> **REQUEST**
Repeat the data below exactly, dropping any pictures it holds.

[Generated geometry question items]
------------------------------

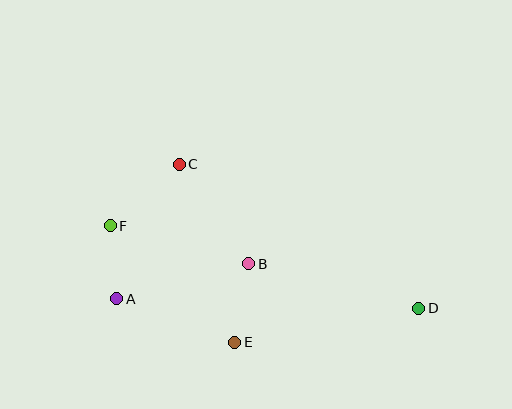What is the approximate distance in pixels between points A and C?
The distance between A and C is approximately 148 pixels.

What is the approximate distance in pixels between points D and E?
The distance between D and E is approximately 188 pixels.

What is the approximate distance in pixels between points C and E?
The distance between C and E is approximately 186 pixels.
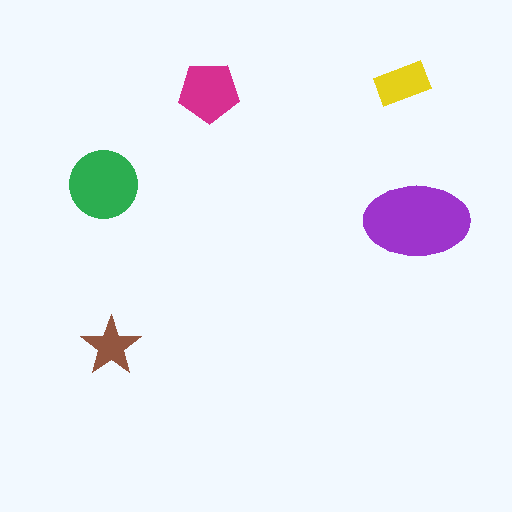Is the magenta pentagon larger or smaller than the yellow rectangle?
Larger.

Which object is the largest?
The purple ellipse.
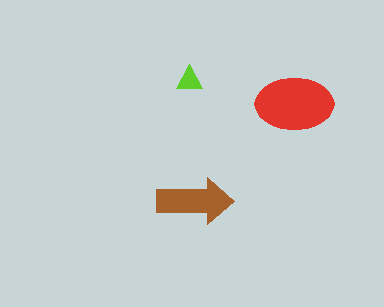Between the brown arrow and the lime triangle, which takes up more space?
The brown arrow.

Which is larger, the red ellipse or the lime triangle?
The red ellipse.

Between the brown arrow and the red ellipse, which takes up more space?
The red ellipse.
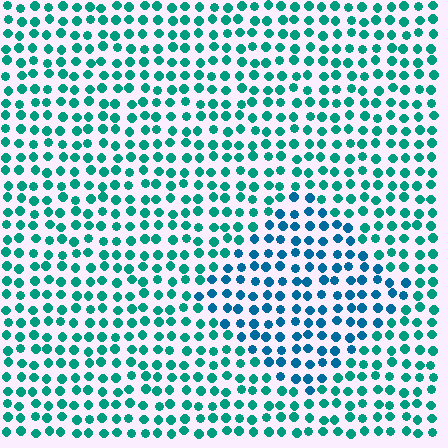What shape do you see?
I see a diamond.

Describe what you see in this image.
The image is filled with small teal elements in a uniform arrangement. A diamond-shaped region is visible where the elements are tinted to a slightly different hue, forming a subtle color boundary.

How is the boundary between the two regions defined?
The boundary is defined purely by a slight shift in hue (about 31 degrees). Spacing, size, and orientation are identical on both sides.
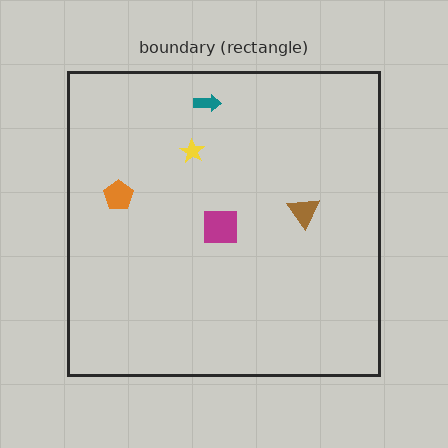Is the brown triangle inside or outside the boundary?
Inside.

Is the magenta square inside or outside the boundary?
Inside.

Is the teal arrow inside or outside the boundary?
Inside.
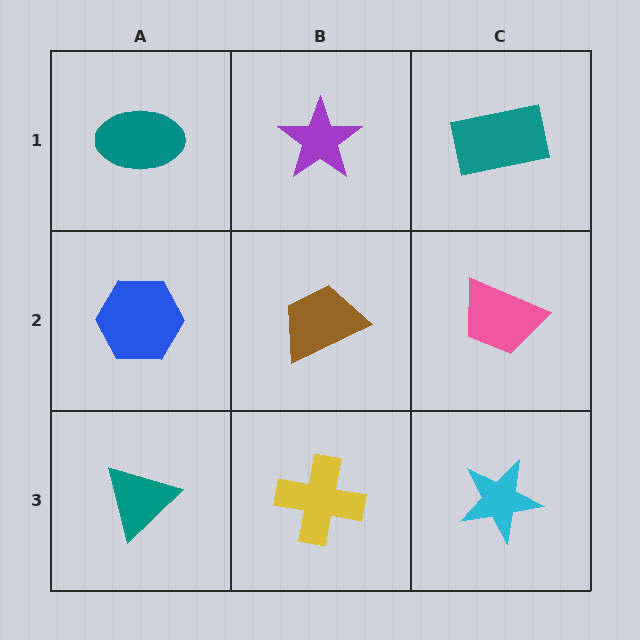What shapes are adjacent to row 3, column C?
A pink trapezoid (row 2, column C), a yellow cross (row 3, column B).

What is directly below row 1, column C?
A pink trapezoid.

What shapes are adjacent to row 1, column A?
A blue hexagon (row 2, column A), a purple star (row 1, column B).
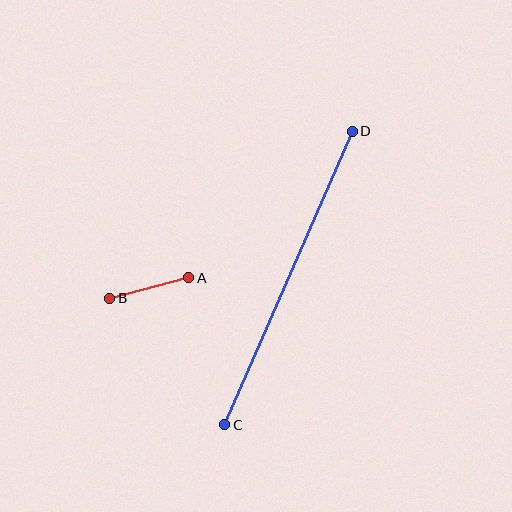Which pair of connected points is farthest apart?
Points C and D are farthest apart.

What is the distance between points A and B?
The distance is approximately 81 pixels.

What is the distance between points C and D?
The distance is approximately 320 pixels.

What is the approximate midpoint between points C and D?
The midpoint is at approximately (288, 278) pixels.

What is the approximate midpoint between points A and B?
The midpoint is at approximately (149, 288) pixels.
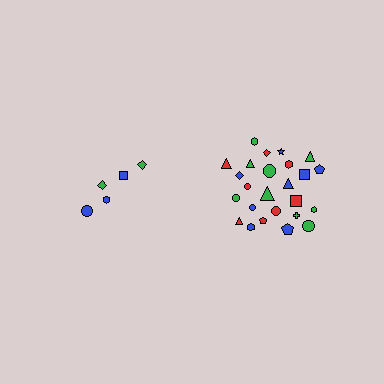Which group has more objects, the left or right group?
The right group.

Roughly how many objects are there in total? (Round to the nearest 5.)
Roughly 30 objects in total.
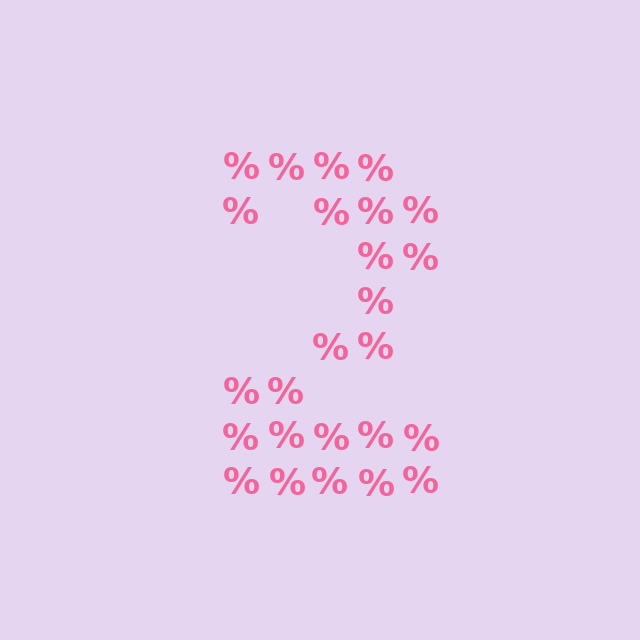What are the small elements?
The small elements are percent signs.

------------------------------

> **FINAL RESULT**
What is the approximate distance in pixels between points A and C?
The distance between A and C is approximately 148 pixels.

What is the approximate distance in pixels between points D and E?
The distance between D and E is approximately 188 pixels.

What is the approximate distance in pixels between points C and E?
The distance between C and E is approximately 186 pixels.
Is the magenta pentagon larger or smaller than the yellow rectangle?
Larger.

Which object is the largest?
The purple ellipse.
Between the brown arrow and the lime triangle, which takes up more space?
The brown arrow.

Which is larger, the red ellipse or the lime triangle?
The red ellipse.

Between the brown arrow and the red ellipse, which takes up more space?
The red ellipse.
What shape do you see?
I see a diamond.

Describe what you see in this image.
The image is filled with small teal elements in a uniform arrangement. A diamond-shaped region is visible where the elements are tinted to a slightly different hue, forming a subtle color boundary.

How is the boundary between the two regions defined?
The boundary is defined purely by a slight shift in hue (about 31 degrees). Spacing, size, and orientation are identical on both sides.
Is the brown triangle inside or outside the boundary?
Inside.

Is the magenta square inside or outside the boundary?
Inside.

Is the teal arrow inside or outside the boundary?
Inside.
What shapes are adjacent to row 3, column C?
A pink trapezoid (row 2, column C), a yellow cross (row 3, column B).

What is directly below row 1, column C?
A pink trapezoid.

What shapes are adjacent to row 1, column A?
A blue hexagon (row 2, column A), a purple star (row 1, column B).
Which pair of connected points is farthest apart?
Points C and D are farthest apart.

What is the distance between points A and B?
The distance is approximately 81 pixels.

What is the distance between points C and D?
The distance is approximately 320 pixels.

What is the approximate midpoint between points C and D?
The midpoint is at approximately (288, 278) pixels.

What is the approximate midpoint between points A and B?
The midpoint is at approximately (149, 288) pixels.
Which group has more objects, the left or right group?
The right group.

Roughly how many objects are there in total? (Round to the nearest 5.)
Roughly 30 objects in total.
What are the small elements?
The small elements are percent signs.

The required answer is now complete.